--- start DATA LINES ---

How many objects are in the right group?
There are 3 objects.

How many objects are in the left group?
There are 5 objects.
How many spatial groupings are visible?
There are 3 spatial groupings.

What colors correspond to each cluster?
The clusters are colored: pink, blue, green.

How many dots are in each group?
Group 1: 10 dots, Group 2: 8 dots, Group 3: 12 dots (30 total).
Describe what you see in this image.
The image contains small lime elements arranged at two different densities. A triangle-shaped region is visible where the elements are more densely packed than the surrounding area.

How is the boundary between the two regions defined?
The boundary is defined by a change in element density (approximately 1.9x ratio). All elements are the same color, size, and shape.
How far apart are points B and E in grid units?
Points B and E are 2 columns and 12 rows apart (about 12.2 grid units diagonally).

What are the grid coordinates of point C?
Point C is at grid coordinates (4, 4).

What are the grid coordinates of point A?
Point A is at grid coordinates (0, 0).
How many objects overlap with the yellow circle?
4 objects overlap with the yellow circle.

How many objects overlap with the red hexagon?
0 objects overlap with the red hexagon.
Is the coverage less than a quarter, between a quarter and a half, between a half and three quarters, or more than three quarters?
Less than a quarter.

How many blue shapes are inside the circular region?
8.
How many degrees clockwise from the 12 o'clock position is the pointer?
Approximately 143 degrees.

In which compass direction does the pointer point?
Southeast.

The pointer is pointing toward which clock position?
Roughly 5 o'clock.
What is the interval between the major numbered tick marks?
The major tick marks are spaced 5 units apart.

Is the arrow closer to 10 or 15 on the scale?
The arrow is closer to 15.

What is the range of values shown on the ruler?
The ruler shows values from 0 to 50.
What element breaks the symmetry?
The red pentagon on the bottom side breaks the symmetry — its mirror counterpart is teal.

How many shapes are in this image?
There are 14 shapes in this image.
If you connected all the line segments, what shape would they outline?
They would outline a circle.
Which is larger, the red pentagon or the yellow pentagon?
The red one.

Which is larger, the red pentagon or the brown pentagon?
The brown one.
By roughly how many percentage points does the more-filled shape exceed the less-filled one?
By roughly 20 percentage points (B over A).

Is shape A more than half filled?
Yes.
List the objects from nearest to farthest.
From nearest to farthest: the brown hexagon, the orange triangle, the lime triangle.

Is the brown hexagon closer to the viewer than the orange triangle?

--- end DATA LINES ---

#### WRITTEN INSTRUCTION
Reproduce the entire listing word for word.

#### ANSWER TO THIS EXERCISE
How many objects are in the right group?
There are 3 objects.

How many objects are in the left group?
There are 5 objects.
How many spatial groupings are visible?
There are 3 spatial groupings.

What colors correspond to each cluster?
The clusters are colored: pink, blue, green.

How many dots are in each group?
Group 1: 10 dots, Group 2: 8 dots, Group 3: 12 dots (30 total).
Describe what you see in this image.
The image contains small lime elements arranged at two different densities. A triangle-shaped region is visible where the elements are more densely packed than the surrounding area.

How is the boundary between the two regions defined?
The boundary is defined by a change in element density (approximately 1.9x ratio). All elements are the same color, size, and shape.
How far apart are points B and E in grid units?
Points B and E are 2 columns and 12 rows apart (about 12.2 grid units diagonally).

What are the grid coordinates of point C?
Point C is at grid coordinates (4, 4).

What are the grid coordinates of point A?
Point A is at grid coordinates (0, 0).
How many objects overlap with the yellow circle?
4 objects overlap with the yellow circle.

How many objects overlap with the red hexagon?
0 objects overlap with the red hexagon.
Is the coverage less than a quarter, between a quarter and a half, between a half and three quarters, or more than three quarters?
Less than a quarter.

How many blue shapes are inside the circular region?
8.
How many degrees clockwise from the 12 o'clock position is the pointer?
Approximately 143 degrees.

In which compass direction does the pointer point?
Southeast.

The pointer is pointing toward which clock position?
Roughly 5 o'clock.
What is the interval between the major numbered tick marks?
The major tick marks are spaced 5 units apart.

Is the arrow closer to 10 or 15 on the scale?
The arrow is closer to 15.

What is the range of values shown on the ruler?
The ruler shows values from 0 to 50.
What element breaks the symmetry?
The red pentagon on the bottom side breaks the symmetry — its mirror counterpart is teal.

How many shapes are in this image?
There are 14 shapes in this image.
If you connected all the line segments, what shape would they outline?
They would outline a circle.
Which is larger, the red pentagon or the yellow pentagon?
The red one.

Which is larger, the red pentagon or the brown pentagon?
The brown one.
By roughly how many percentage points does the more-filled shape exceed the less-filled one?
By roughly 20 percentage points (B over A).

Is shape A more than half filled?
Yes.
List the objects from nearest to farthest.
From nearest to farthest: the brown hexagon, the orange triangle, the lime triangle.

Is the brown hexagon closer to the viewer than the orange triangle?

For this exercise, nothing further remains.